Work order: Could you reproduce the lines below from the one with "Which direction did the lime cross (C) move?" through the one with "What is the interval"? Keep both ends and add nothing.

Records for the task:
▼
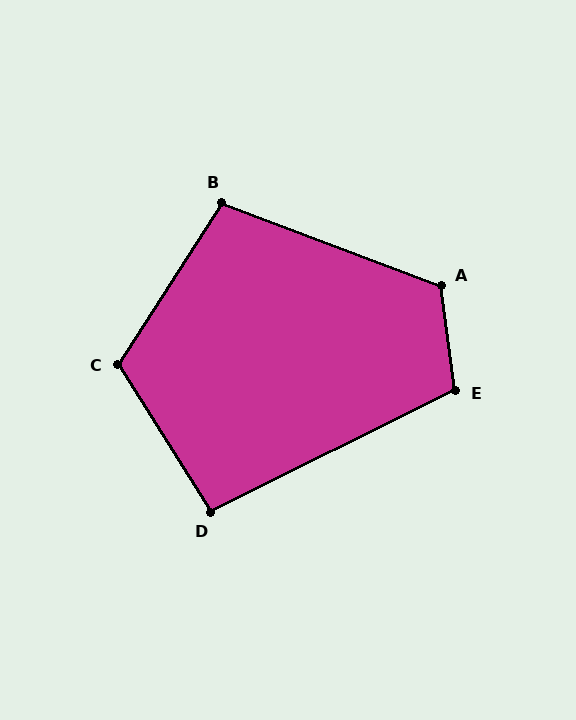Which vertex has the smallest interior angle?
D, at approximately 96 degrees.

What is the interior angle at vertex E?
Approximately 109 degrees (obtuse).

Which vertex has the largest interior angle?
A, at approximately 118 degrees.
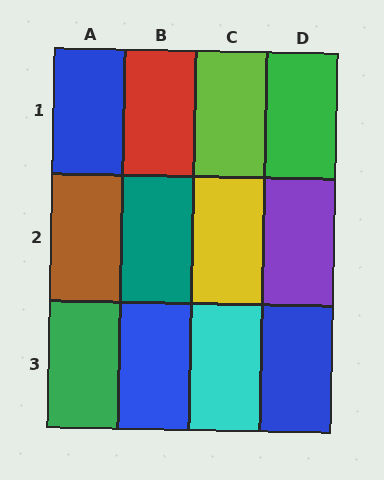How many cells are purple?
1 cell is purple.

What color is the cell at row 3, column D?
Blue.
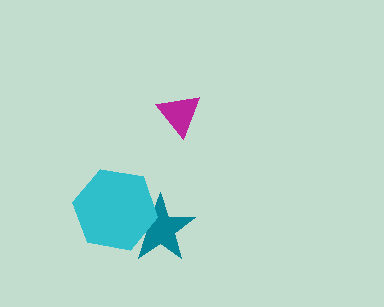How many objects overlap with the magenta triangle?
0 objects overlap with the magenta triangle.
▲
▼
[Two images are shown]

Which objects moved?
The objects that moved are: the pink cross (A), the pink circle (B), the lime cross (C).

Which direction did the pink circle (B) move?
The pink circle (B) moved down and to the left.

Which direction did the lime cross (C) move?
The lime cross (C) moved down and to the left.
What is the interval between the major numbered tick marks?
▲
▼
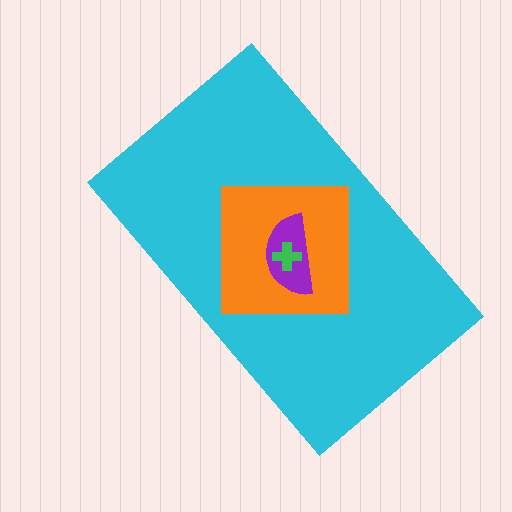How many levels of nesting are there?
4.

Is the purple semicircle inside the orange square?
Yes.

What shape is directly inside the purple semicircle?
▲
Completed task:
Which direction did the lime cross (C) move?
The lime cross (C) moved down and to the left.
What is the interval between the major numbered tick marks?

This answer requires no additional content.